**WRITTEN INSTRUCTION**
Set down the lines from the one containing "Is less than" to the one containing "What fraction of", both lines included, exactly as they stand and with no other lines.

**PROVIDED DATA**
=======
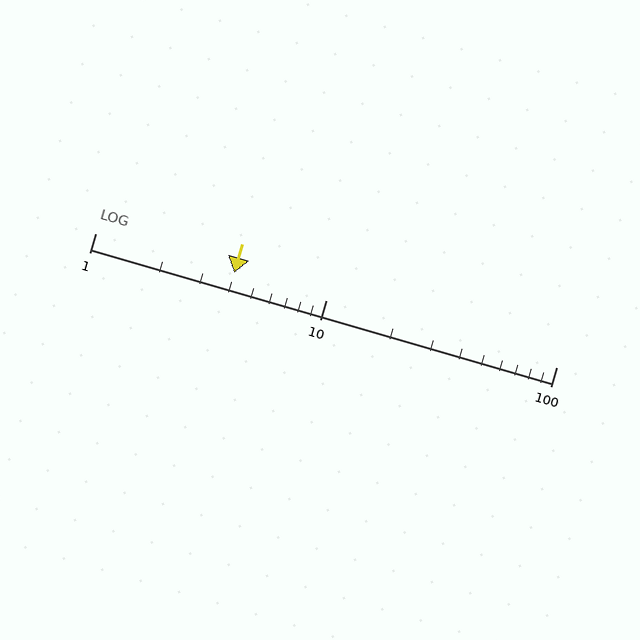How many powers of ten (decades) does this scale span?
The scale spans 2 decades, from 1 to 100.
=======
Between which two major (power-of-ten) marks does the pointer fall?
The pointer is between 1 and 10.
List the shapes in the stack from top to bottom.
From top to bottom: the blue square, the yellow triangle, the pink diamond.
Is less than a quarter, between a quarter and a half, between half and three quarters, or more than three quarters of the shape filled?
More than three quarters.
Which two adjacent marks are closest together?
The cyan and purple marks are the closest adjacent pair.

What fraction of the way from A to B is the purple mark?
=======
**WRITTEN ANSWER**
Is less than a quarter, between a quarter and a half, between half and three quarters, or more than three quarters of the shape filled?
More than three quarters.
Which two adjacent marks are closest together?
The cyan and purple marks are the closest adjacent pair.

What fraction of the way from A to B is the purple mark?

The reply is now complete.